What to do:
Will you give the material below again, every line exactly as it is?
=== Task inputs ===
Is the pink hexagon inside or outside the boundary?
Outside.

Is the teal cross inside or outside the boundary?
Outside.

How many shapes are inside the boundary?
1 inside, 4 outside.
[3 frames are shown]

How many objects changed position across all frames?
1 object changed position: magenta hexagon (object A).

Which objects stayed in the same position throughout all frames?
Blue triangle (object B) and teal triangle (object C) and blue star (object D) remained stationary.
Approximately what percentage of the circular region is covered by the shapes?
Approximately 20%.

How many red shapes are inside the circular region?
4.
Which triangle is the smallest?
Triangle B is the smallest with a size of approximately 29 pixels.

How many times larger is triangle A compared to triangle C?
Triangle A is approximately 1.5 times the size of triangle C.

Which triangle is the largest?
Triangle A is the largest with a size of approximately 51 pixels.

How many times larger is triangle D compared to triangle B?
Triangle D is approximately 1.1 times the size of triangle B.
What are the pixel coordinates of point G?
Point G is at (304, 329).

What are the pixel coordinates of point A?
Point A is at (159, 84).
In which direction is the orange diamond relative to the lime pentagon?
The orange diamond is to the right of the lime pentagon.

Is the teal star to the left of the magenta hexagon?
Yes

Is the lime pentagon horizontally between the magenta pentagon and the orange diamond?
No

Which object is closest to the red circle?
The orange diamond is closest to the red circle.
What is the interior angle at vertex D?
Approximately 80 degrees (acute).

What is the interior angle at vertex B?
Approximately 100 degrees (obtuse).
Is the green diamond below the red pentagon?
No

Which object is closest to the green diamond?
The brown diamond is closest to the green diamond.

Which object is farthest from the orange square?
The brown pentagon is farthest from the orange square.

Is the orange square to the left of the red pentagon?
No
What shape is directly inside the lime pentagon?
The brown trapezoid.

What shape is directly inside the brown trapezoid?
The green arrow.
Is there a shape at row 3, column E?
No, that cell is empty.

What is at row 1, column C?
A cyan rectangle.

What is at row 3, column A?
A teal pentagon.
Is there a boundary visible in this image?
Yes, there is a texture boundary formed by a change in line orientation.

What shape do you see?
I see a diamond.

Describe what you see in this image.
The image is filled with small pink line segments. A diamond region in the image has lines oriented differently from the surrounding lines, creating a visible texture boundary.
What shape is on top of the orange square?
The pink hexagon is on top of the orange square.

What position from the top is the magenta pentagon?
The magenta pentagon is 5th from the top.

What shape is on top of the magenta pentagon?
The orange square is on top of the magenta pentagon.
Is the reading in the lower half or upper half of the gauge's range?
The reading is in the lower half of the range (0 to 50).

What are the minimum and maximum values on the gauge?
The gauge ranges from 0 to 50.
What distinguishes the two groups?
===
Answer to the exercise:
Is the pink hexagon inside or outside the boundary?
Outside.

Is the teal cross inside or outside the boundary?
Outside.

How many shapes are inside the boundary?
1 inside, 4 outside.
[3 frames are shown]

How many objects changed position across all frames?
1 object changed position: magenta hexagon (object A).

Which objects stayed in the same position throughout all frames?
Blue triangle (object B) and teal triangle (object C) and blue star (object D) remained stationary.
Approximately what percentage of the circular region is covered by the shapes?
Approximately 20%.

How many red shapes are inside the circular region?
4.
Which triangle is the smallest?
Triangle B is the smallest with a size of approximately 29 pixels.

How many times larger is triangle A compared to triangle C?
Triangle A is approximately 1.5 times the size of triangle C.

Which triangle is the largest?
Triangle A is the largest with a size of approximately 51 pixels.

How many times larger is triangle D compared to triangle B?
Triangle D is approximately 1.1 times the size of triangle B.
What are the pixel coordinates of point G?
Point G is at (304, 329).

What are the pixel coordinates of point A?
Point A is at (159, 84).
In which direction is the orange diamond relative to the lime pentagon?
The orange diamond is to the right of the lime pentagon.

Is the teal star to the left of the magenta hexagon?
Yes

Is the lime pentagon horizontally between the magenta pentagon and the orange diamond?
No

Which object is closest to the red circle?
The orange diamond is closest to the red circle.
What is the interior angle at vertex D?
Approximately 80 degrees (acute).

What is the interior angle at vertex B?
Approximately 100 degrees (obtuse).
Is the green diamond below the red pentagon?
No

Which object is closest to the green diamond?
The brown diamond is closest to the green diamond.

Which object is farthest from the orange square?
The brown pentagon is farthest from the orange square.

Is the orange square to the left of the red pentagon?
No
What shape is directly inside the lime pentagon?
The brown trapezoid.

What shape is directly inside the brown trapezoid?
The green arrow.
Is there a shape at row 3, column E?
No, that cell is empty.

What is at row 1, column C?
A cyan rectangle.

What is at row 3, column A?
A teal pentagon.
Is there a boundary visible in this image?
Yes, there is a texture boundary formed by a change in line orientation.

What shape do you see?
I see a diamond.

Describe what you see in this image.
The image is filled with small pink line segments. A diamond region in the image has lines oriented differently from the surrounding lines, creating a visible texture boundary.
What shape is on top of the orange square?
The pink hexagon is on top of the orange square.

What position from the top is the magenta pentagon?
The magenta pentagon is 5th from the top.

What shape is on top of the magenta pentagon?
The orange square is on top of the magenta pentagon.
Is the reading in the lower half or upper half of the gauge's range?
The reading is in the lower half of the range (0 to 50).

What are the minimum and maximum values on the gauge?
The gauge ranges from 0 to 50.
What distinguishes the two groups?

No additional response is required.